**DATASET EXTRACT**
..........
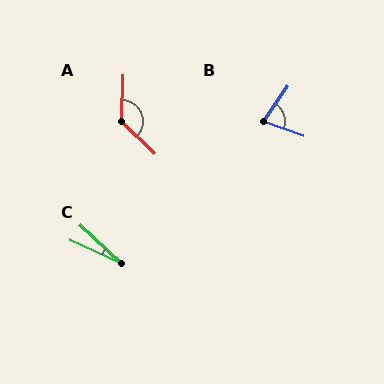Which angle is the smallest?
C, at approximately 19 degrees.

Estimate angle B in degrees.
Approximately 76 degrees.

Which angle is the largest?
A, at approximately 133 degrees.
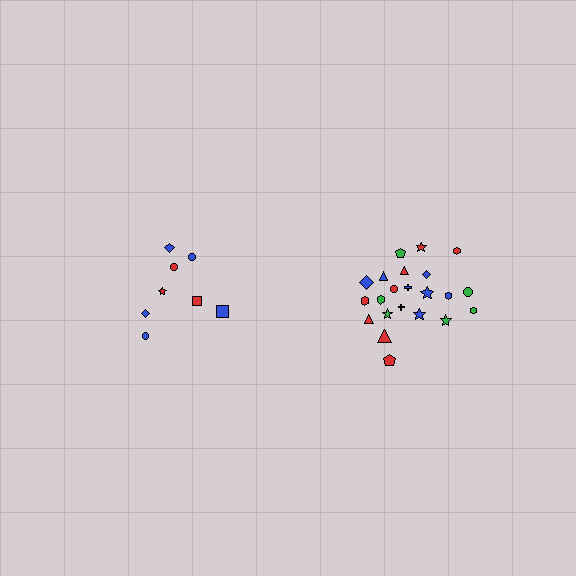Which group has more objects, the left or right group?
..........
**WHAT THE TASK ASKS**
Output an exact copy of the material, with the pictures removed.

**THE REPLY**
Which angle is the smallest?
C, at approximately 19 degrees.

Estimate angle B in degrees.
Approximately 76 degrees.

Which angle is the largest?
A, at approximately 133 degrees.
Which group has more objects, the left or right group?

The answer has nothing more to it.